• _WHAT IS REQUIRED_
The records are set out below this line. Return exactly the lines from the one containing "How many degrees" through the last, and exclude the pictures.

• _INFORMATION SHOWN_
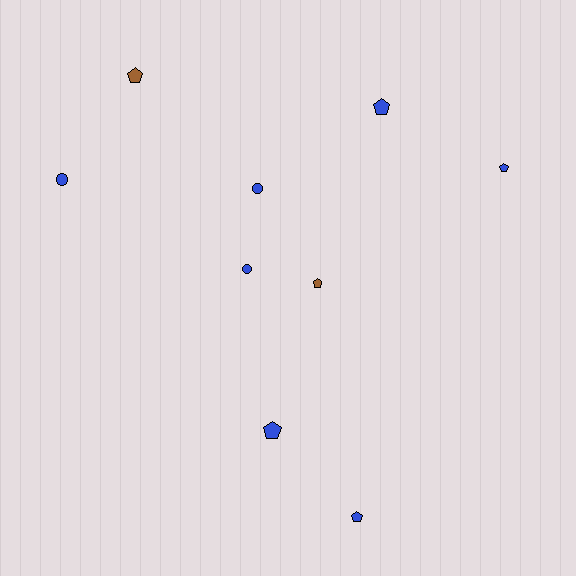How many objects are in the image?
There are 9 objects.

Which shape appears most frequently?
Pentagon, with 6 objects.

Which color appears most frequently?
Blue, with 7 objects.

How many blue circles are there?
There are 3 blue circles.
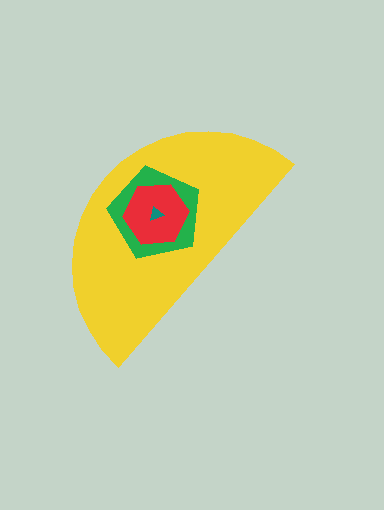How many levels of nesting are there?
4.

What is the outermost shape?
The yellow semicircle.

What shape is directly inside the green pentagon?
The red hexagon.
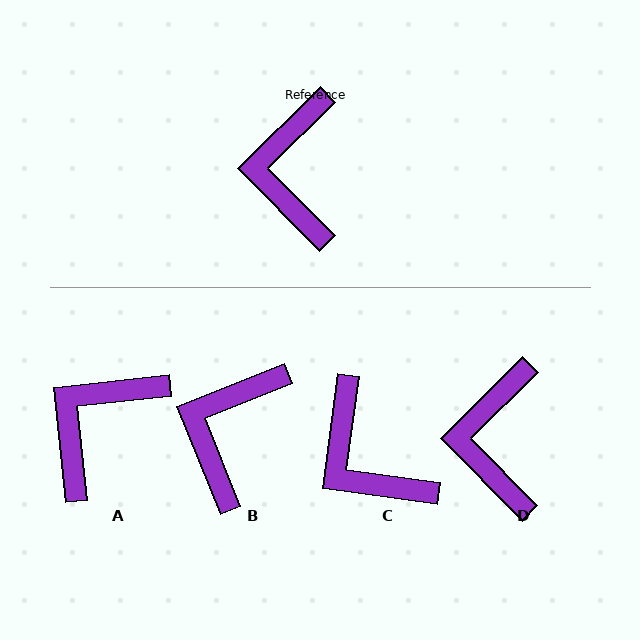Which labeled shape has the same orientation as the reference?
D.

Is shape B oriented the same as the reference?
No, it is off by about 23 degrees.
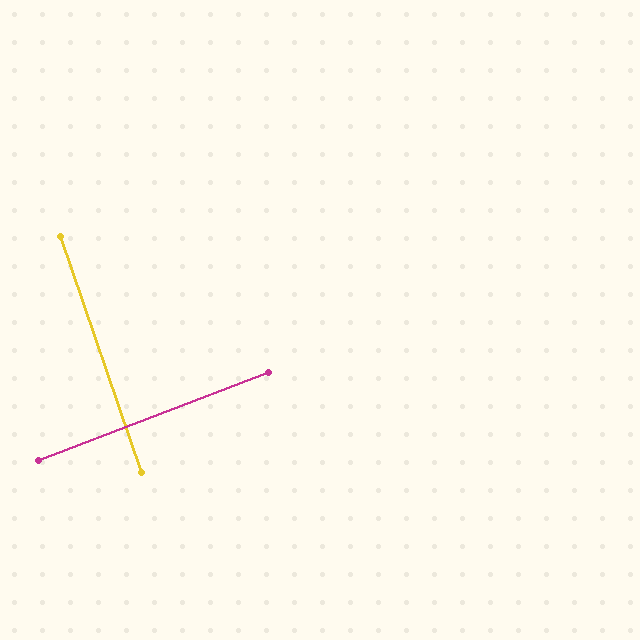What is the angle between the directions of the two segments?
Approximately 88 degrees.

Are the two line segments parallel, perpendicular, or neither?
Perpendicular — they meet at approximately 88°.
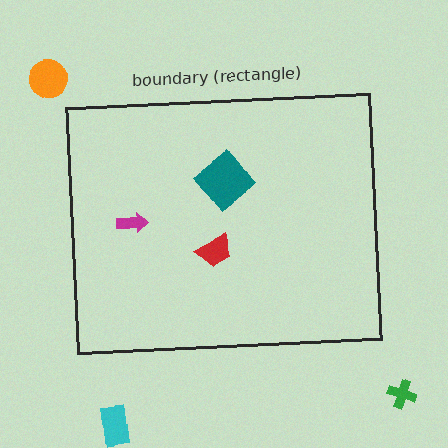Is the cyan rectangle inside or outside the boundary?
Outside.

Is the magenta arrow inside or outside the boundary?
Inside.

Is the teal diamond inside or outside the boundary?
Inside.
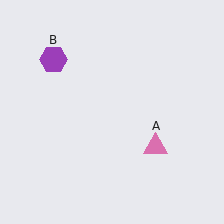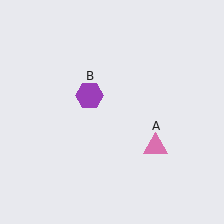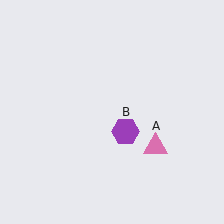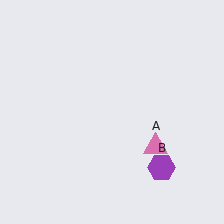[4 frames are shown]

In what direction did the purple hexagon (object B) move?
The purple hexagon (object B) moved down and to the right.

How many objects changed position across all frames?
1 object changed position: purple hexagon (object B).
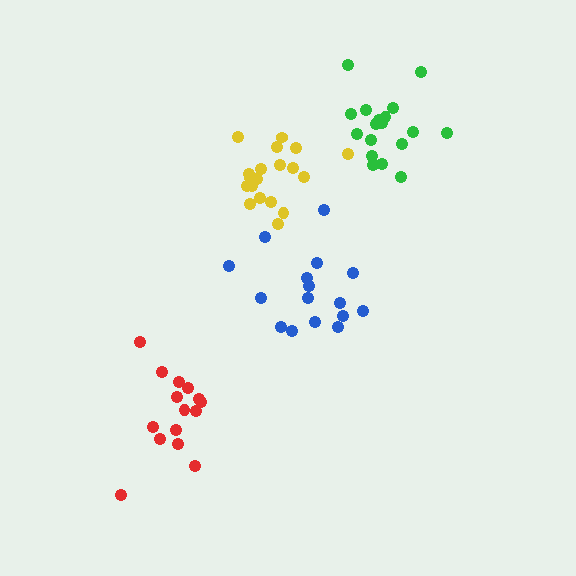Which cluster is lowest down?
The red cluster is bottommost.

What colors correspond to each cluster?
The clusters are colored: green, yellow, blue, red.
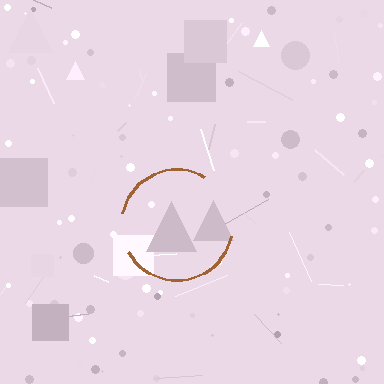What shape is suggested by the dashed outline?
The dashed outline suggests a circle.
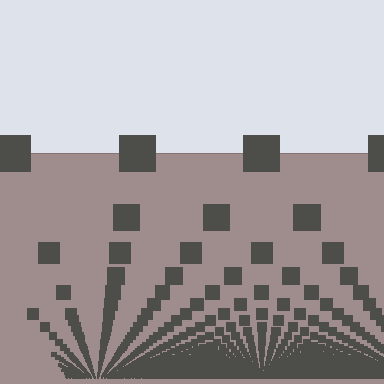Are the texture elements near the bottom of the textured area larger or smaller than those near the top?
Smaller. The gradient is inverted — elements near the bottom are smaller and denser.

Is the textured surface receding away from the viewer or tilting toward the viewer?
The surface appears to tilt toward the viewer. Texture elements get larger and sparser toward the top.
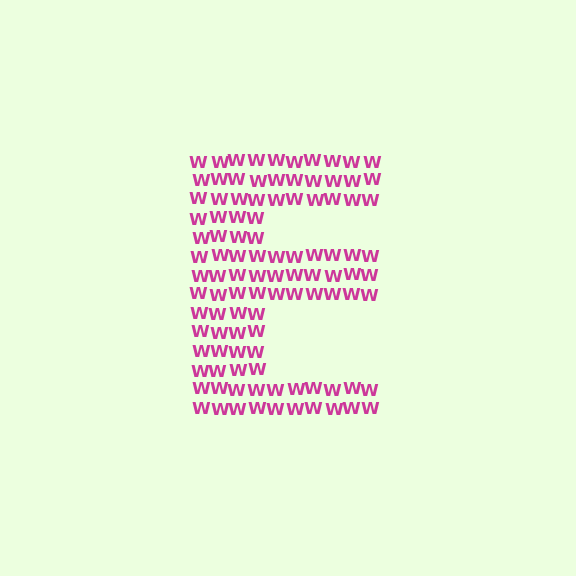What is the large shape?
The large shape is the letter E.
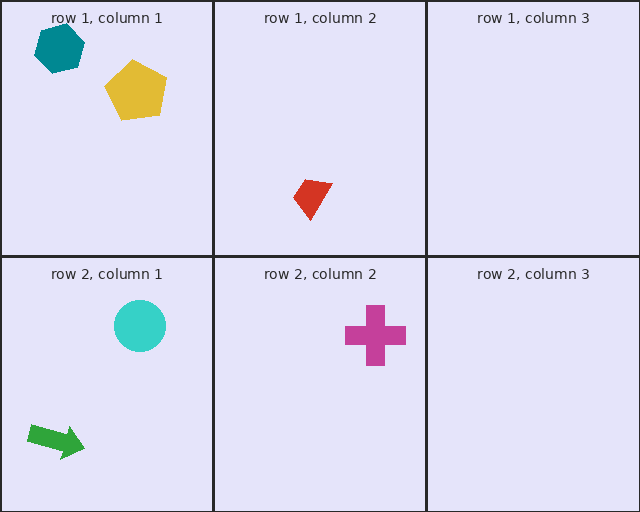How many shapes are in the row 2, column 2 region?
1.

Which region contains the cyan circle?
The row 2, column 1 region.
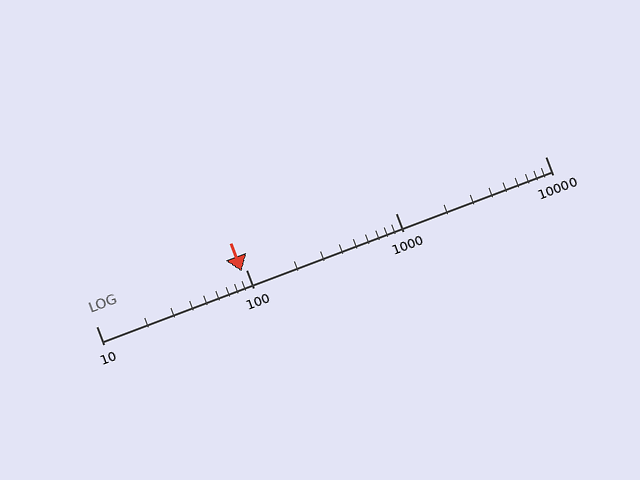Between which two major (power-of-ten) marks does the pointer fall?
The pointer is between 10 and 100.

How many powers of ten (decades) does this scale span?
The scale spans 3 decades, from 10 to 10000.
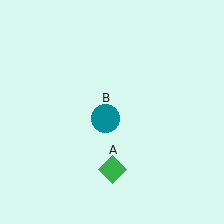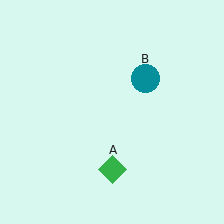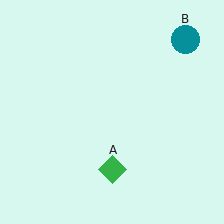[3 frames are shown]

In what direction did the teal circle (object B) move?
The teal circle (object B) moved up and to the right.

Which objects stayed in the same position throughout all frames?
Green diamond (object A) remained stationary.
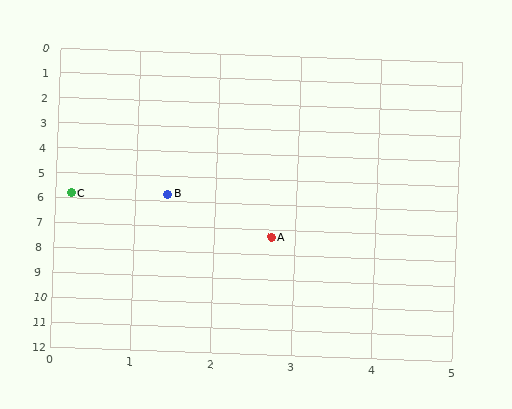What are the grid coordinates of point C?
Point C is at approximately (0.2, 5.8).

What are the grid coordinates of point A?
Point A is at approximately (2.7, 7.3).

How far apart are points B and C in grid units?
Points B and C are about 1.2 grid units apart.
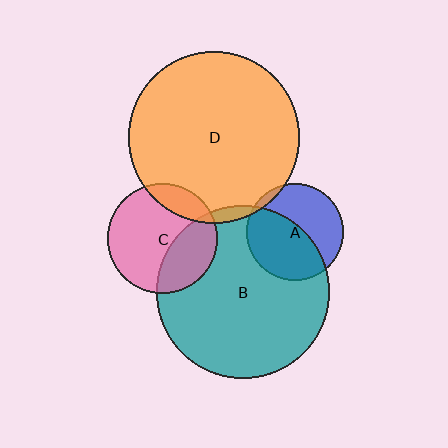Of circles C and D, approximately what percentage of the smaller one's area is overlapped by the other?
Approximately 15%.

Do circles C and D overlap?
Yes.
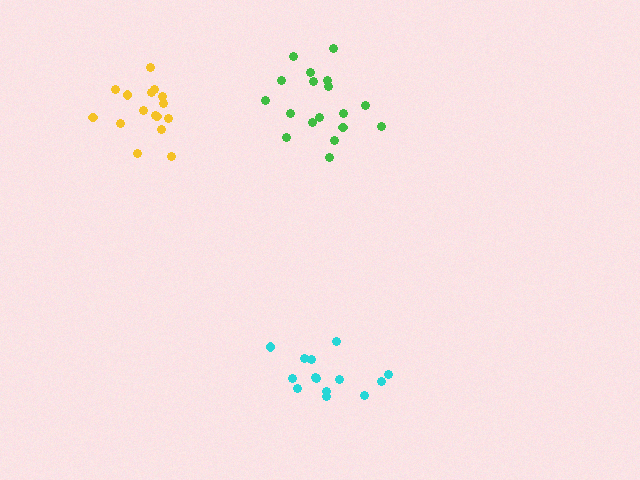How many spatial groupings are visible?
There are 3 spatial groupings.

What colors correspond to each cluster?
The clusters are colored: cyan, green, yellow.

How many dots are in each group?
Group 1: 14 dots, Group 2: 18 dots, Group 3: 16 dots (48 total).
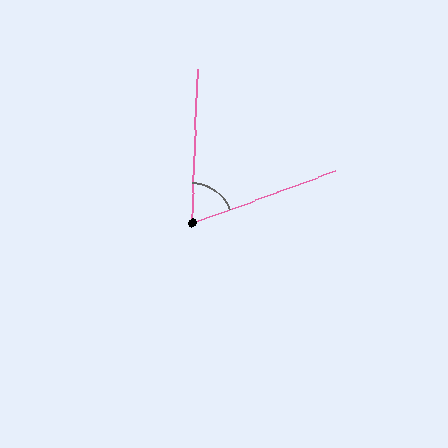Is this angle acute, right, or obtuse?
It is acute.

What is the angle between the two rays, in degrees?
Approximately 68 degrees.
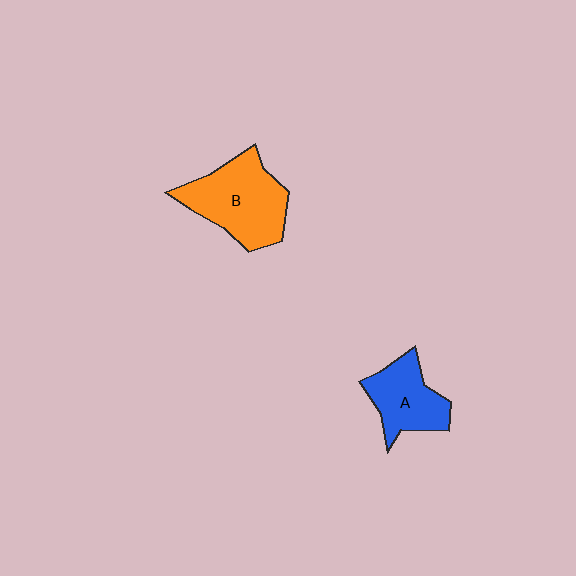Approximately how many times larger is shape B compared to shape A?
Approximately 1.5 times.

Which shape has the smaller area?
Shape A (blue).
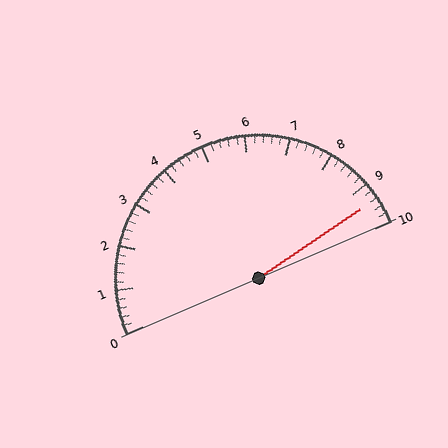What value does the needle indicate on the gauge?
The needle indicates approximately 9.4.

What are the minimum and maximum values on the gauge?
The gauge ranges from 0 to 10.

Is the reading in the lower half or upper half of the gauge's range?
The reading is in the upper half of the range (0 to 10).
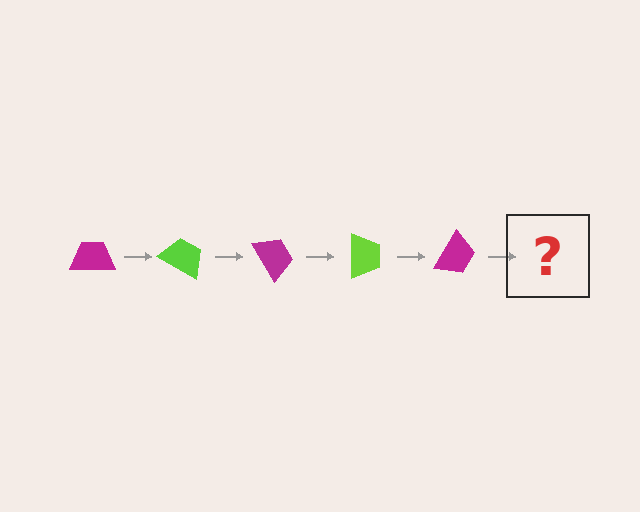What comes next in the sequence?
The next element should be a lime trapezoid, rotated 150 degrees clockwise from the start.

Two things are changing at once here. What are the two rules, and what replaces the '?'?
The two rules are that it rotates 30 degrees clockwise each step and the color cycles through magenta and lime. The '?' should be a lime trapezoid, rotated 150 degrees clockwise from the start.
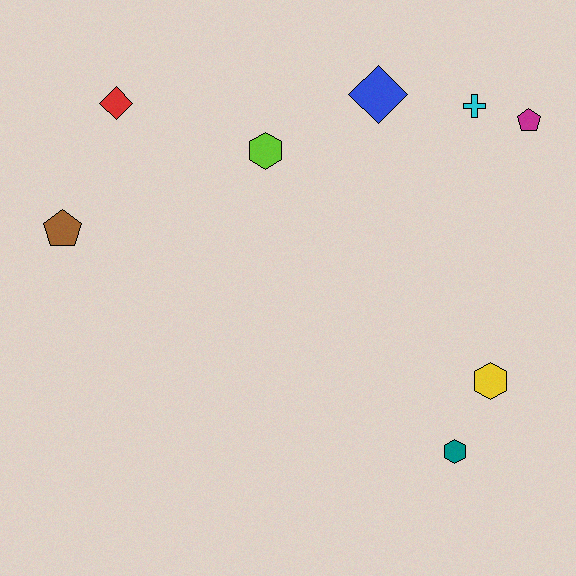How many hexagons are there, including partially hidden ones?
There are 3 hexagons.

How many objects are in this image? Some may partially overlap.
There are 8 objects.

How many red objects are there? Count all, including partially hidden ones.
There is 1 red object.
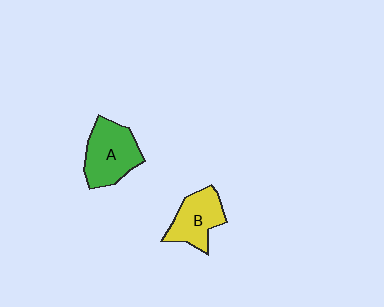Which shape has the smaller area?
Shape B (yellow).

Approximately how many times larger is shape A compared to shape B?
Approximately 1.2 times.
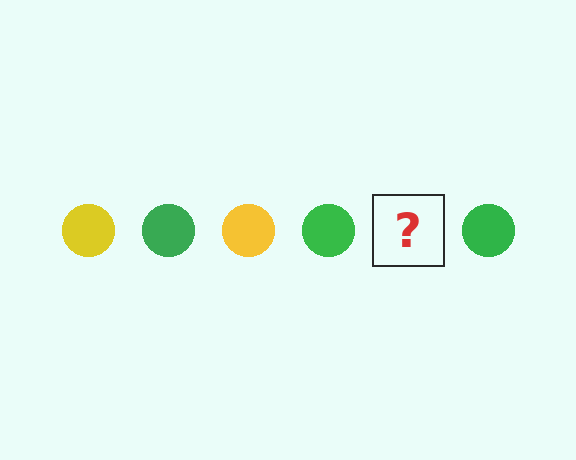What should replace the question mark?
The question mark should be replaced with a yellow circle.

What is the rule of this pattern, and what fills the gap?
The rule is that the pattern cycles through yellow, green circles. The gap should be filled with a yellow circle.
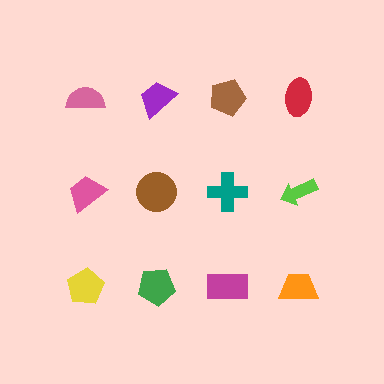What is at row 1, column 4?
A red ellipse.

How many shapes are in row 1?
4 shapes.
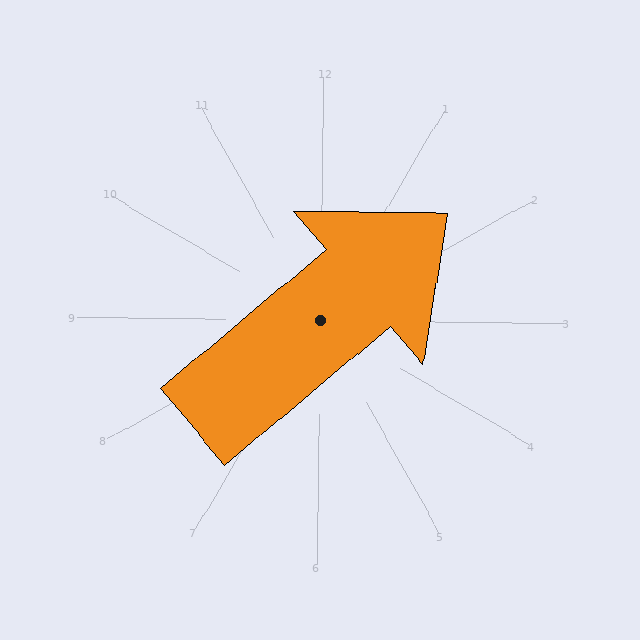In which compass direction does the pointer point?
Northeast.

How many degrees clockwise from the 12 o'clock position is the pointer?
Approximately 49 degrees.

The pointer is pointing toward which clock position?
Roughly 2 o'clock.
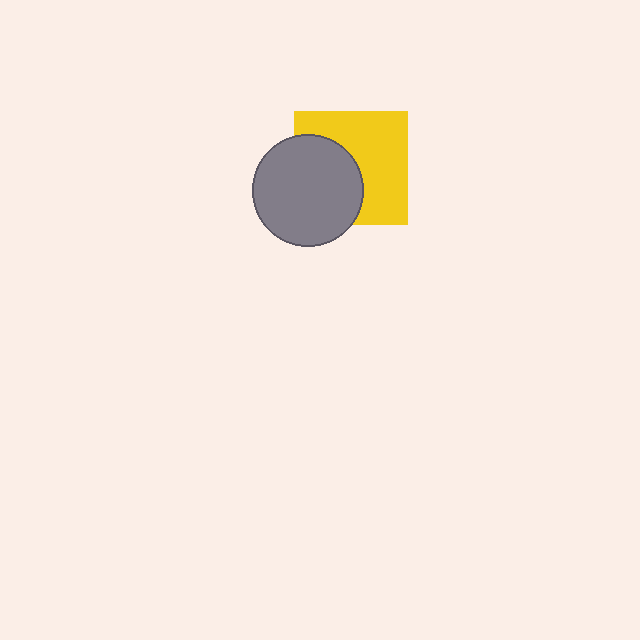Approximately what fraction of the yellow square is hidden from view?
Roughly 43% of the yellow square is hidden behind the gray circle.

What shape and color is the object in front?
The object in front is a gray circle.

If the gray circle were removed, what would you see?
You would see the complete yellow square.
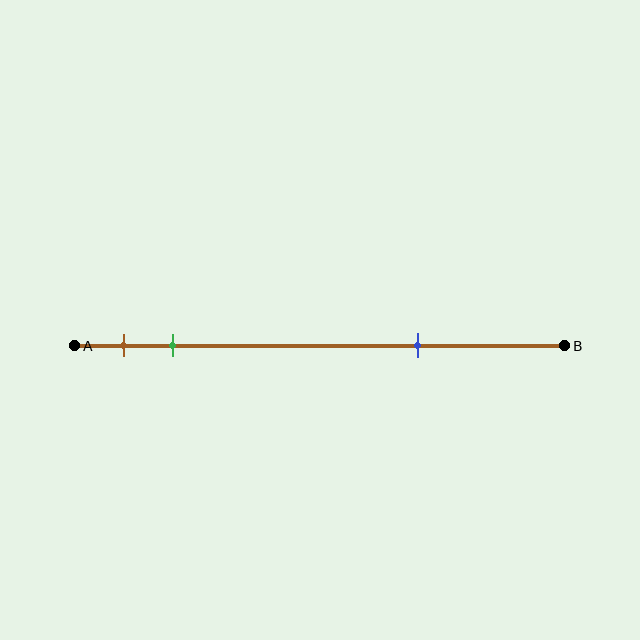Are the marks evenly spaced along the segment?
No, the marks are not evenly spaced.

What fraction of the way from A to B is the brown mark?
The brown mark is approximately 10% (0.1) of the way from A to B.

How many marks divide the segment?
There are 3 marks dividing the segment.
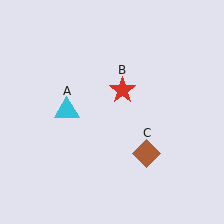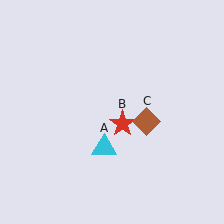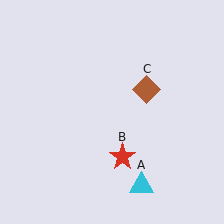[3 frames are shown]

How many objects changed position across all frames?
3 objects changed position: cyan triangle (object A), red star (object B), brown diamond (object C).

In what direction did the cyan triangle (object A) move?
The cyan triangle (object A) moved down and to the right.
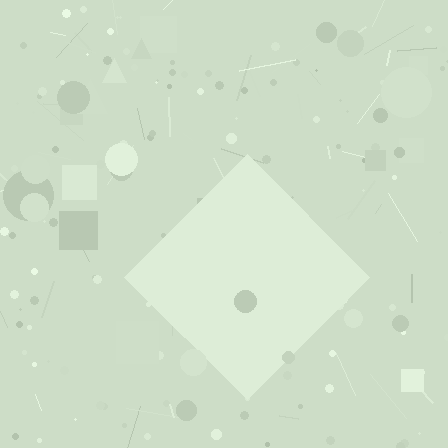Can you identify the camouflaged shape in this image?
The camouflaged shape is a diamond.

• _SOLUTION TO THE PROBLEM_
How many degrees clockwise from the 12 o'clock position is the pointer?
Approximately 49 degrees.

The pointer is pointing toward which clock position?
Roughly 2 o'clock.
Approximately what fraction of the yellow square is hidden from view?
Roughly 43% of the yellow square is hidden behind the gray circle.

What shape and color is the object in front?
The object in front is a gray circle.

If the gray circle were removed, what would you see?
You would see the complete yellow square.
Are the marks evenly spaced along the segment?
No, the marks are not evenly spaced.

What fraction of the way from A to B is the brown mark?
The brown mark is approximately 10% (0.1) of the way from A to B.

How many marks divide the segment?
There are 3 marks dividing the segment.
[3 frames are shown]

How many objects changed position across all frames?
3 objects changed position: cyan triangle (object A), red star (object B), brown diamond (object C).

In what direction did the cyan triangle (object A) move?
The cyan triangle (object A) moved down and to the right.
Can you identify the camouflaged shape in this image?
The camouflaged shape is a diamond.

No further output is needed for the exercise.